**GOAL OF THE EXERCISE**.
Copy out the listing that follows exactly, dropping every picture.

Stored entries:

=-=-=-=-=

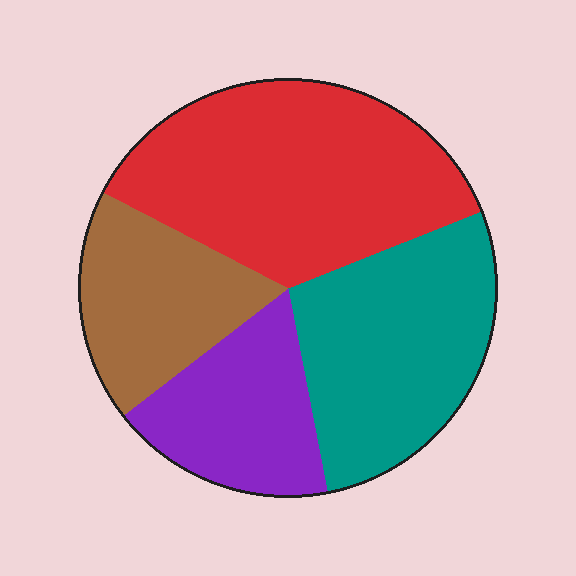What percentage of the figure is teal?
Teal takes up about one quarter (1/4) of the figure.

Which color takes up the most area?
Red, at roughly 35%.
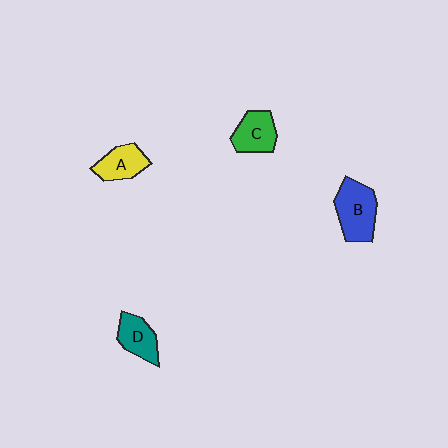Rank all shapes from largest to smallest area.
From largest to smallest: B (blue), C (green), A (yellow), D (teal).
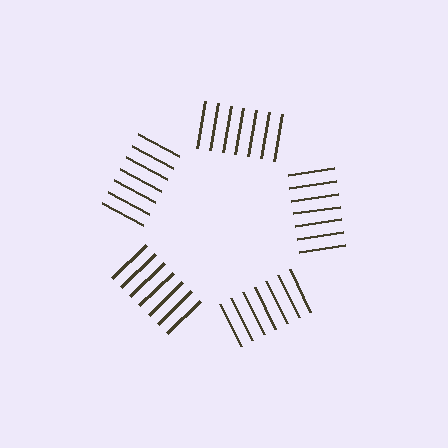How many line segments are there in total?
35 — 7 along each of the 5 edges.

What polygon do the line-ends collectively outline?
An illusory pentagon — the line segments terminate on its edges but no continuous stroke is drawn.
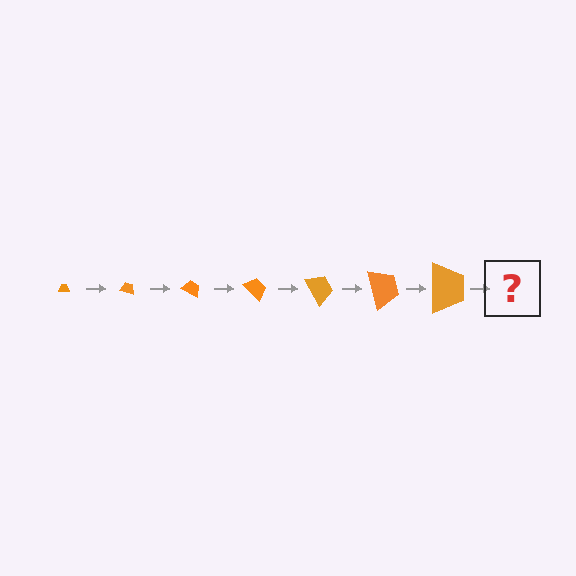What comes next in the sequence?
The next element should be a trapezoid, larger than the previous one and rotated 105 degrees clockwise from the start.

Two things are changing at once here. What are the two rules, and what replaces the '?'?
The two rules are that the trapezoid grows larger each step and it rotates 15 degrees clockwise each step. The '?' should be a trapezoid, larger than the previous one and rotated 105 degrees clockwise from the start.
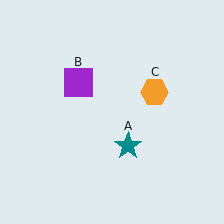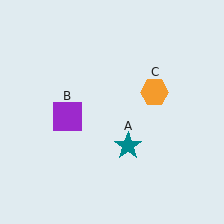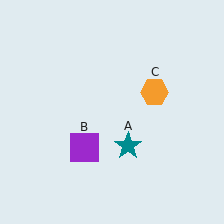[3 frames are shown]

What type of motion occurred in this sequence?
The purple square (object B) rotated counterclockwise around the center of the scene.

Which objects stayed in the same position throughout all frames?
Teal star (object A) and orange hexagon (object C) remained stationary.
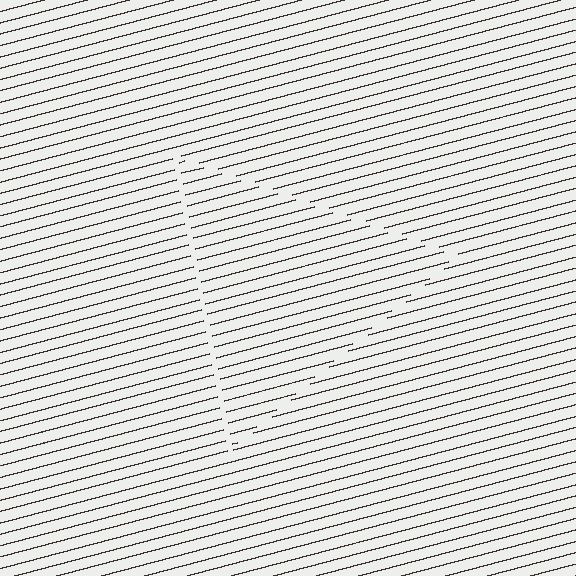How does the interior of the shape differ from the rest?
The interior of the shape contains the same grating, shifted by half a period — the contour is defined by the phase discontinuity where line-ends from the inner and outer gratings abut.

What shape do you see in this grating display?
An illusory triangle. The interior of the shape contains the same grating, shifted by half a period — the contour is defined by the phase discontinuity where line-ends from the inner and outer gratings abut.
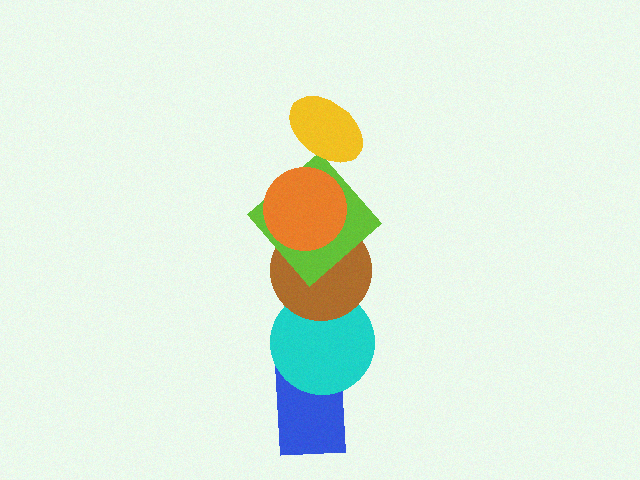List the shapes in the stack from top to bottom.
From top to bottom: the yellow ellipse, the orange circle, the lime diamond, the brown circle, the cyan circle, the blue rectangle.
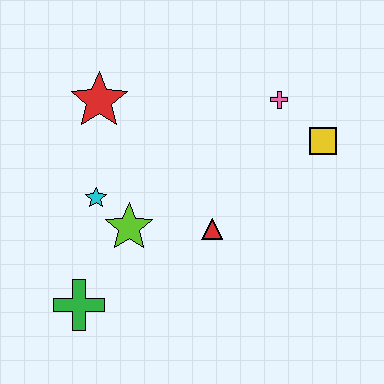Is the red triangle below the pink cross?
Yes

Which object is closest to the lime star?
The cyan star is closest to the lime star.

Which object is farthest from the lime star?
The yellow square is farthest from the lime star.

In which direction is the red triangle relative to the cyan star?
The red triangle is to the right of the cyan star.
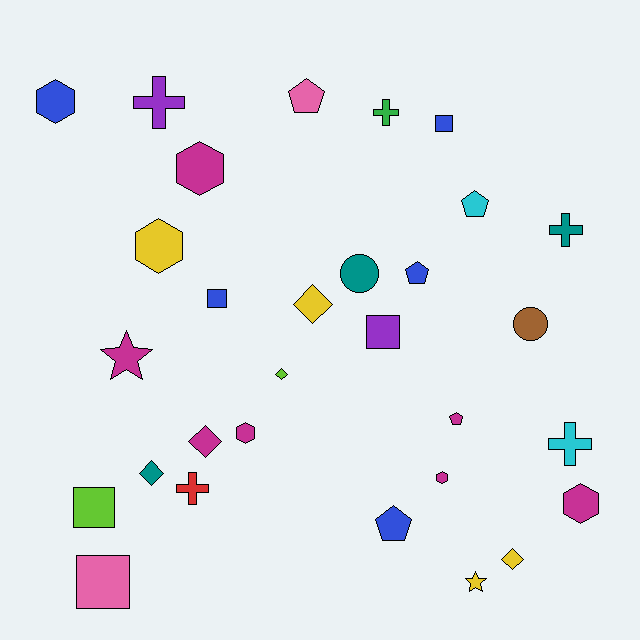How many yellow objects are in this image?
There are 4 yellow objects.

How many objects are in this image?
There are 30 objects.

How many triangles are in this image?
There are no triangles.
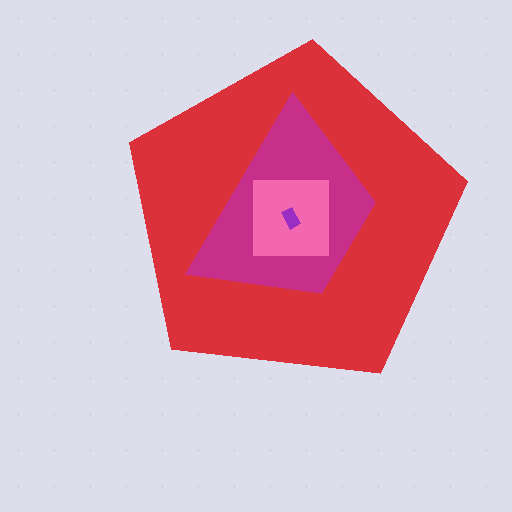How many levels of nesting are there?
4.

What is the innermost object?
The purple rectangle.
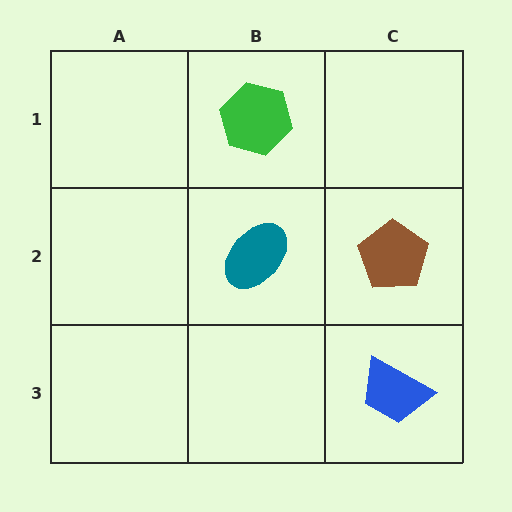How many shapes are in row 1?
1 shape.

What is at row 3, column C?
A blue trapezoid.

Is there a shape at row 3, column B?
No, that cell is empty.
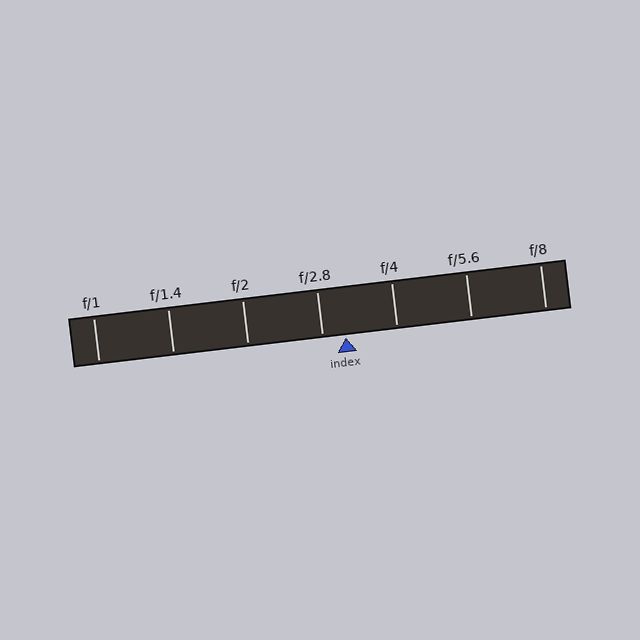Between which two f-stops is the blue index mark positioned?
The index mark is between f/2.8 and f/4.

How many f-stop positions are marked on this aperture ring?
There are 7 f-stop positions marked.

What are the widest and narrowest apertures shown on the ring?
The widest aperture shown is f/1 and the narrowest is f/8.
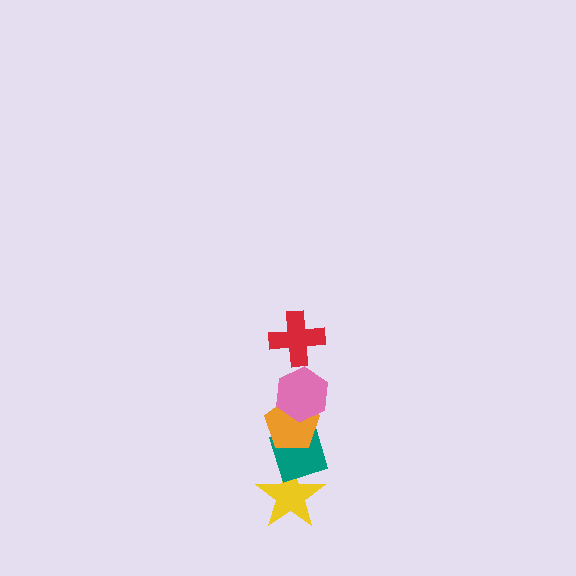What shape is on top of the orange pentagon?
The pink hexagon is on top of the orange pentagon.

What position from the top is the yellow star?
The yellow star is 5th from the top.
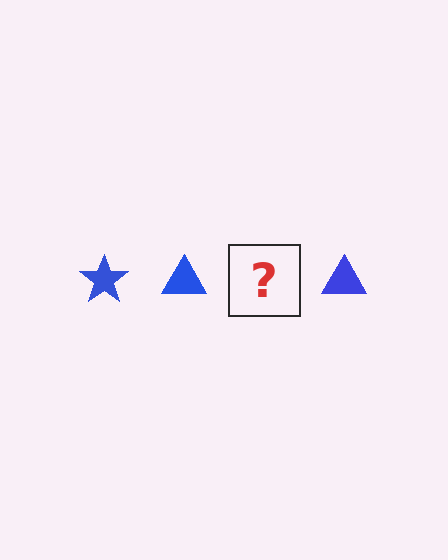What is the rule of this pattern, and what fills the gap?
The rule is that the pattern cycles through star, triangle shapes in blue. The gap should be filled with a blue star.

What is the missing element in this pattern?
The missing element is a blue star.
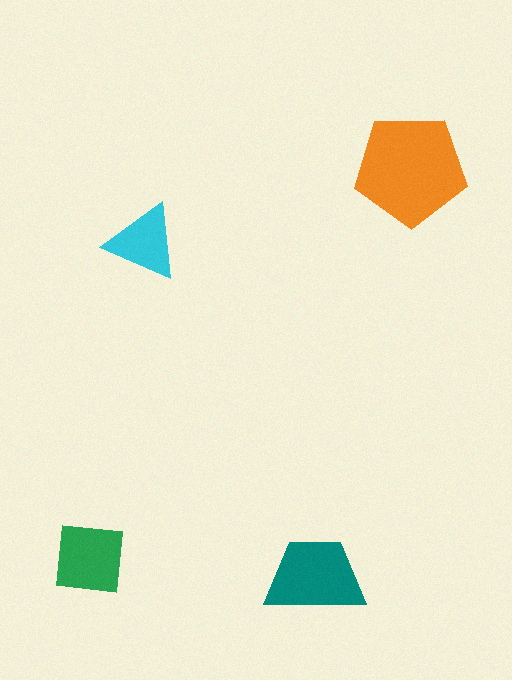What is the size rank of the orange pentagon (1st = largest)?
1st.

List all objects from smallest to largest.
The cyan triangle, the green square, the teal trapezoid, the orange pentagon.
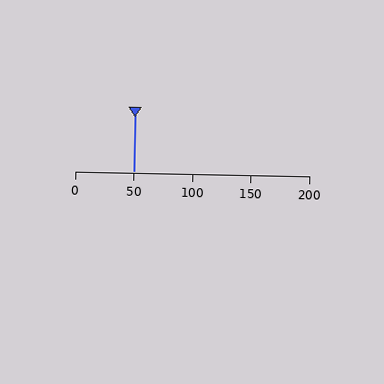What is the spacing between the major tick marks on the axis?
The major ticks are spaced 50 apart.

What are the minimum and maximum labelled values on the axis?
The axis runs from 0 to 200.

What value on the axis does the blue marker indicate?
The marker indicates approximately 50.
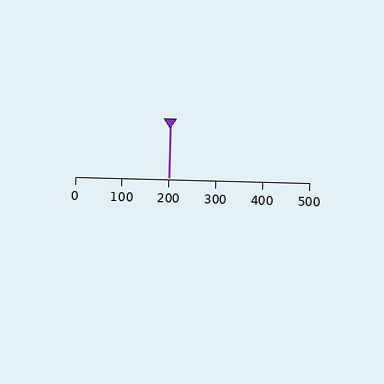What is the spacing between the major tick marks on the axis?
The major ticks are spaced 100 apart.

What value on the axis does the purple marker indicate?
The marker indicates approximately 200.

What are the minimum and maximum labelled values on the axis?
The axis runs from 0 to 500.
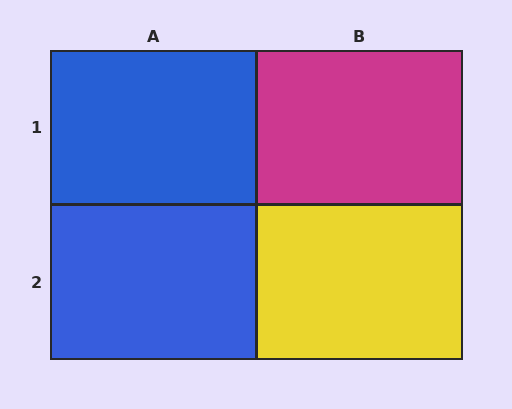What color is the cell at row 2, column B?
Yellow.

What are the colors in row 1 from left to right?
Blue, magenta.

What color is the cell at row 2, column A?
Blue.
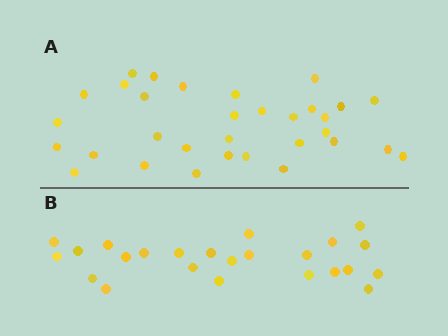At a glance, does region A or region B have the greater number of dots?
Region A (the top region) has more dots.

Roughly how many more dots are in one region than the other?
Region A has roughly 8 or so more dots than region B.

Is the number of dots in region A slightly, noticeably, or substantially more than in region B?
Region A has noticeably more, but not dramatically so. The ratio is roughly 1.3 to 1.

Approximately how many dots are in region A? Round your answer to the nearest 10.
About 30 dots. (The exact count is 32, which rounds to 30.)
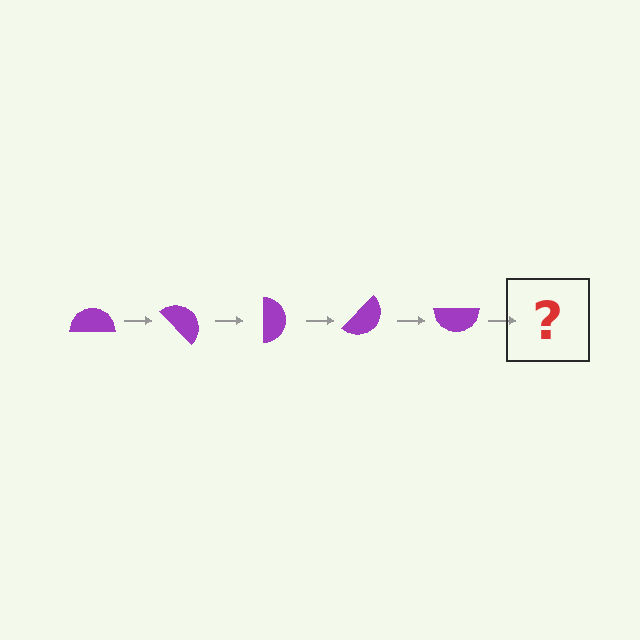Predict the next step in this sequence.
The next step is a purple semicircle rotated 225 degrees clockwise.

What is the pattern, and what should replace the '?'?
The pattern is that the semicircle rotates 45 degrees clockwise each step. The '?' should be a purple semicircle rotated 225 degrees clockwise.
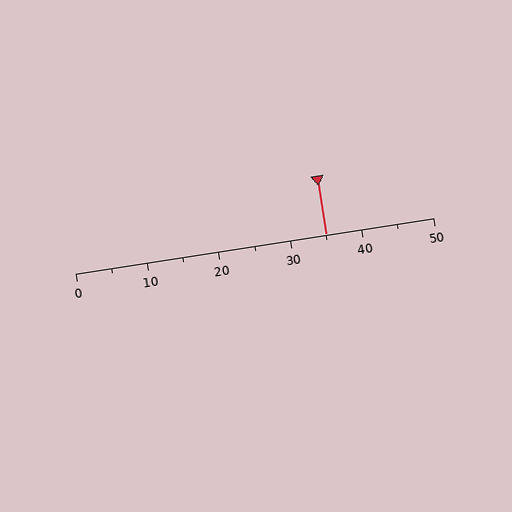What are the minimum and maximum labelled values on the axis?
The axis runs from 0 to 50.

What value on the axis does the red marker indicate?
The marker indicates approximately 35.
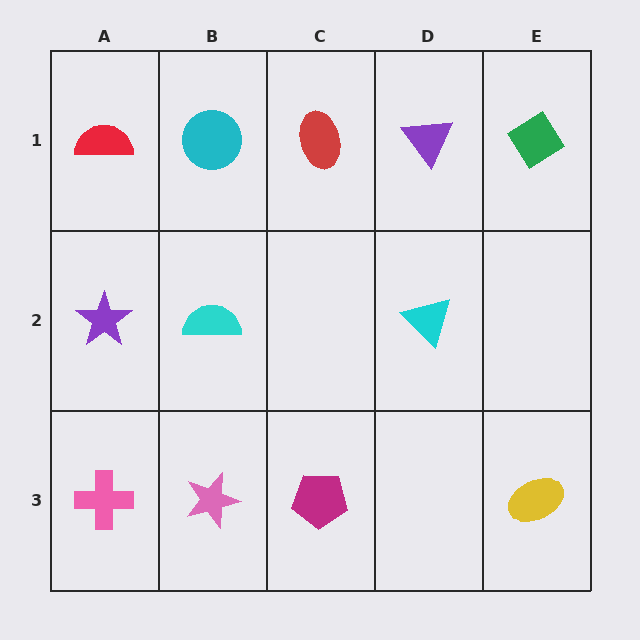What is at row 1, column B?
A cyan circle.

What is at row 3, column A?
A pink cross.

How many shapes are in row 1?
5 shapes.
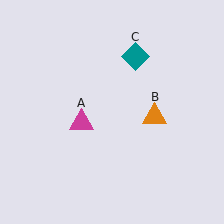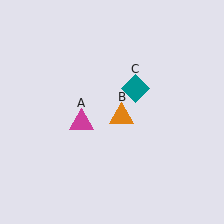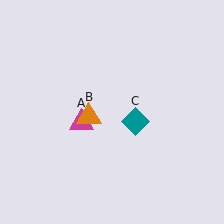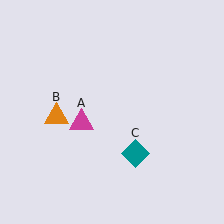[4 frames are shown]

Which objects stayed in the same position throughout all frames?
Magenta triangle (object A) remained stationary.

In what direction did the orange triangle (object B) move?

=-=-=-=-=

**REPLY**.
What percentage of the figure is teal?
Teal takes up about one quarter (1/4) of the figure.

Which color takes up the most area?
Red, at roughly 35%.
Rank all shapes from largest to smallest area.
From largest to smallest: B (blue), C (green), A (yellow), D (teal).
How many line segments are there in total?
35 — 7 along each of the 5 edges.

What polygon do the line-ends collectively outline?
An illusory pentagon — the line segments terminate on its edges but no continuous stroke is drawn.
What comes next in the sequence?
The next element should be a trapezoid, larger than the previous one and rotated 105 degrees clockwise from the start.

Two things are changing at once here. What are the two rules, and what replaces the '?'?
The two rules are that the trapezoid grows larger each step and it rotates 15 degrees clockwise each step. The '?' should be a trapezoid, larger than the previous one and rotated 105 degrees clockwise from the start.
[3 frames are shown]

What type of motion occurred in this sequence?
The purple square (object B) rotated counterclockwise around the center of the scene.

Which objects stayed in the same position throughout all frames?
Teal star (object A) and orange hexagon (object C) remained stationary.
How does the interior of the shape differ from the rest?
The interior of the shape contains the same grating, shifted by half a period — the contour is defined by the phase discontinuity where line-ends from the inner and outer gratings abut.

What shape do you see in this grating display?
An illusory triangle. The interior of the shape contains the same grating, shifted by half a period — the contour is defined by the phase discontinuity where line-ends from the inner and outer gratings abut.
List the shapes in the stack from top to bottom.
From top to bottom: the yellow ellipse, the orange circle, the lime diamond, the brown circle, the cyan circle, the blue rectangle.
Is the red triangle below the pink cross?
Yes

Which object is closest to the lime star?
The cyan star is closest to the lime star.

Which object is farthest from the lime star?
The yellow square is farthest from the lime star.

In which direction is the red triangle relative to the cyan star?
The red triangle is to the right of the cyan star.
How many yellow objects are in this image?
There are 4 yellow objects.

How many objects are in this image?
There are 30 objects.

How many triangles are in this image?
There are no triangles.
How many levels of nesting are there?
4.

What is the innermost object?
The purple rectangle.
How many shapes are in row 1?
1 shape.

What is at row 3, column C?
A blue trapezoid.

Is there a shape at row 3, column B?
No, that cell is empty.
Between which two f-stops is the blue index mark positioned?
The index mark is between f/2.8 and f/4.

How many f-stop positions are marked on this aperture ring?
There are 7 f-stop positions marked.

What are the widest and narrowest apertures shown on the ring?
The widest aperture shown is f/1 and the narrowest is f/8.
What shape is on top of the orange pentagon?
The pink hexagon is on top of the orange pentagon.

What position from the top is the yellow star?
The yellow star is 5th from the top.
What is the rule of this pattern, and what fills the gap?
The rule is that the pattern cycles through star, triangle shapes in blue. The gap should be filled with a blue star.

What is the missing element in this pattern?
The missing element is a blue star.
What is the size rank of the orange pentagon (1st = largest)?
1st.

List all objects from smallest to largest.
The cyan triangle, the green square, the teal trapezoid, the orange pentagon.
What is the spacing between the major tick marks on the axis?
The major ticks are spaced 50 apart.

What are the minimum and maximum labelled values on the axis?
The axis runs from 0 to 200.

What value on the axis does the blue marker indicate?
The marker indicates approximately 50.
What is the spacing between the major tick marks on the axis?
The major ticks are spaced 100 apart.

What value on the axis does the purple marker indicate?
The marker indicates approximately 200.

What are the minimum and maximum labelled values on the axis?
The axis runs from 0 to 500.
What color is the cell at row 2, column B?
Yellow.

What are the colors in row 1 from left to right?
Blue, magenta.

What color is the cell at row 2, column A?
Blue.
At a glance, does region A or region B have the greater number of dots?
Region A (the top region) has more dots.

Roughly how many more dots are in one region than the other?
Region A has roughly 8 or so more dots than region B.

Is the number of dots in region A slightly, noticeably, or substantially more than in region B?
Region A has noticeably more, but not dramatically so. The ratio is roughly 1.3 to 1.

Approximately how many dots are in region A? Round your answer to the nearest 10.
About 30 dots. (The exact count is 32, which rounds to 30.)
Predict the next step in this sequence.
The next step is a purple semicircle rotated 225 degrees clockwise.

What is the pattern, and what should replace the '?'?
The pattern is that the semicircle rotates 45 degrees clockwise each step. The '?' should be a purple semicircle rotated 225 degrees clockwise.
What are the minimum and maximum labelled values on the axis?
The axis runs from 0 to 50.

What value on the axis does the red marker indicate?
The marker indicates approximately 35.
What is at row 1, column B?
A cyan circle.

What is at row 3, column A?
A pink cross.

How many shapes are in row 1?
5 shapes.
[4 frames are shown]

Which objects stayed in the same position throughout all frames?
Magenta triangle (object A) remained stationary.

In what direction did the orange triangle (object B) move?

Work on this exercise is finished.